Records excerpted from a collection
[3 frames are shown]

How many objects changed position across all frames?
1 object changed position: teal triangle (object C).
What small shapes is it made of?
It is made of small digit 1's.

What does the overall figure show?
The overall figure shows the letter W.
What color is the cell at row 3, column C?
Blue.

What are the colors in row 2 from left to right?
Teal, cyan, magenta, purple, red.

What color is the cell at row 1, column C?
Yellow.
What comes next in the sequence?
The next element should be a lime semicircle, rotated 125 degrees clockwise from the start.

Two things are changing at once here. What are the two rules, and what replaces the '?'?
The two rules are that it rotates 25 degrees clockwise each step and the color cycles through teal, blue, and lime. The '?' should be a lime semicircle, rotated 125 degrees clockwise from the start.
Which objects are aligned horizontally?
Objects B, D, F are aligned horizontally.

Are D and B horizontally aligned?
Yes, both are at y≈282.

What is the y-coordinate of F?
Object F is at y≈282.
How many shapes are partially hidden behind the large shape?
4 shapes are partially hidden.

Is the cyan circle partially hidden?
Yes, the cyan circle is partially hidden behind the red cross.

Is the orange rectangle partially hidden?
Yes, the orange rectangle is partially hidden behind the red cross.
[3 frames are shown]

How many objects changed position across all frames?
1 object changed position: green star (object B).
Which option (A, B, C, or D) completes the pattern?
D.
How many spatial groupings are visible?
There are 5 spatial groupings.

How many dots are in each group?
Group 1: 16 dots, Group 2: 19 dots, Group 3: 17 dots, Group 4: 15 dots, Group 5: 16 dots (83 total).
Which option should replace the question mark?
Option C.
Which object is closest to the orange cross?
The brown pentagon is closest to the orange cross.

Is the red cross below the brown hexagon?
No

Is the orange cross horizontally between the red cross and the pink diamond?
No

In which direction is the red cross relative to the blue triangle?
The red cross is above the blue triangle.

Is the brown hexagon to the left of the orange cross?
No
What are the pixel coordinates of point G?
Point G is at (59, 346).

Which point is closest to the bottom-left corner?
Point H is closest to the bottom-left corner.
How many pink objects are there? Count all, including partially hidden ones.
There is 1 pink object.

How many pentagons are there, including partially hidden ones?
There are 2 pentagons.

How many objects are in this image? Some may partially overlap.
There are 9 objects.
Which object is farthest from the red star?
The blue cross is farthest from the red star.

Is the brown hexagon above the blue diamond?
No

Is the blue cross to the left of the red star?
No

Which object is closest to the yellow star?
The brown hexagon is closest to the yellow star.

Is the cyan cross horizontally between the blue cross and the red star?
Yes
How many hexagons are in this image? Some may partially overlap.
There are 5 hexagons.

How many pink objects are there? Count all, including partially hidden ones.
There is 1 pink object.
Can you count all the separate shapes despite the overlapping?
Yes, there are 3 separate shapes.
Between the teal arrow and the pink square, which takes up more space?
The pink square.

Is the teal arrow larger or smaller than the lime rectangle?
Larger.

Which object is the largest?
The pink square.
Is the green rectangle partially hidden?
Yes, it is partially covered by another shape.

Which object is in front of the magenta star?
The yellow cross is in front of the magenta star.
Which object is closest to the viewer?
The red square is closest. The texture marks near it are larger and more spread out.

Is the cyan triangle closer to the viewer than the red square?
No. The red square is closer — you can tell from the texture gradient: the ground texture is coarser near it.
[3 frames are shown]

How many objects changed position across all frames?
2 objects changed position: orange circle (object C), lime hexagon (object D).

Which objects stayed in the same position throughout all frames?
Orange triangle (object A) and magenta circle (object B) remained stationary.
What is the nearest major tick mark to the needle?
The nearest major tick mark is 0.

[Task instructions]: Restate each of the entries above verbatim.

[Answer to the task]:
[3 frames are shown]

How many objects changed position across all frames?
1 object changed position: teal triangle (object C).
What small shapes is it made of?
It is made of small digit 1's.

What does the overall figure show?
The overall figure shows the letter W.
What color is the cell at row 3, column C?
Blue.

What are the colors in row 2 from left to right?
Teal, cyan, magenta, purple, red.

What color is the cell at row 1, column C?
Yellow.
What comes next in the sequence?
The next element should be a lime semicircle, rotated 125 degrees clockwise from the start.

Two things are changing at once here. What are the two rules, and what replaces the '?'?
The two rules are that it rotates 25 degrees clockwise each step and the color cycles through teal, blue, and lime. The '?' should be a lime semicircle, rotated 125 degrees clockwise from the start.
Which objects are aligned horizontally?
Objects B, D, F are aligned horizontally.

Are D and B horizontally aligned?
Yes, both are at y≈282.

What is the y-coordinate of F?
Object F is at y≈282.
How many shapes are partially hidden behind the large shape?
4 shapes are partially hidden.

Is the cyan circle partially hidden?
Yes, the cyan circle is partially hidden behind the red cross.

Is the orange rectangle partially hidden?
Yes, the orange rectangle is partially hidden behind the red cross.
[3 frames are shown]

How many objects changed position across all frames?
1 object changed position: green star (object B).
Which option (A, B, C, or D) completes the pattern?
D.
How many spatial groupings are visible?
There are 5 spatial groupings.

How many dots are in each group?
Group 1: 16 dots, Group 2: 19 dots, Group 3: 17 dots, Group 4: 15 dots, Group 5: 16 dots (83 total).
Which option should replace the question mark?
Option C.
Which object is closest to the orange cross?
The brown pentagon is closest to the orange cross.

Is the red cross below the brown hexagon?
No

Is the orange cross horizontally between the red cross and the pink diamond?
No

In which direction is the red cross relative to the blue triangle?
The red cross is above the blue triangle.

Is the brown hexagon to the left of the orange cross?
No
What are the pixel coordinates of point G?
Point G is at (59, 346).

Which point is closest to the bottom-left corner?
Point H is closest to the bottom-left corner.
How many pink objects are there? Count all, including partially hidden ones.
There is 1 pink object.

How many pentagons are there, including partially hidden ones?
There are 2 pentagons.

How many objects are in this image? Some may partially overlap.
There are 9 objects.
Which object is farthest from the red star?
The blue cross is farthest from the red star.

Is the brown hexagon above the blue diamond?
No

Is the blue cross to the left of the red star?
No

Which object is closest to the yellow star?
The brown hexagon is closest to the yellow star.

Is the cyan cross horizontally between the blue cross and the red star?
Yes
How many hexagons are in this image? Some may partially overlap.
There are 5 hexagons.

How many pink objects are there? Count all, including partially hidden ones.
There is 1 pink object.
Can you count all the separate shapes despite the overlapping?
Yes, there are 3 separate shapes.
Between the teal arrow and the pink square, which takes up more space?
The pink square.

Is the teal arrow larger or smaller than the lime rectangle?
Larger.

Which object is the largest?
The pink square.
Is the green rectangle partially hidden?
Yes, it is partially covered by another shape.

Which object is in front of the magenta star?
The yellow cross is in front of the magenta star.
Which object is closest to the viewer?
The red square is closest. The texture marks near it are larger and more spread out.

Is the cyan triangle closer to the viewer than the red square?
No. The red square is closer — you can tell from the texture gradient: the ground texture is coarser near it.
[3 frames are shown]

How many objects changed position across all frames?
2 objects changed position: orange circle (object C), lime hexagon (object D).

Which objects stayed in the same position throughout all frames?
Orange triangle (object A) and magenta circle (object B) remained stationary.
What is the nearest major tick mark to the needle?
The nearest major tick mark is 0.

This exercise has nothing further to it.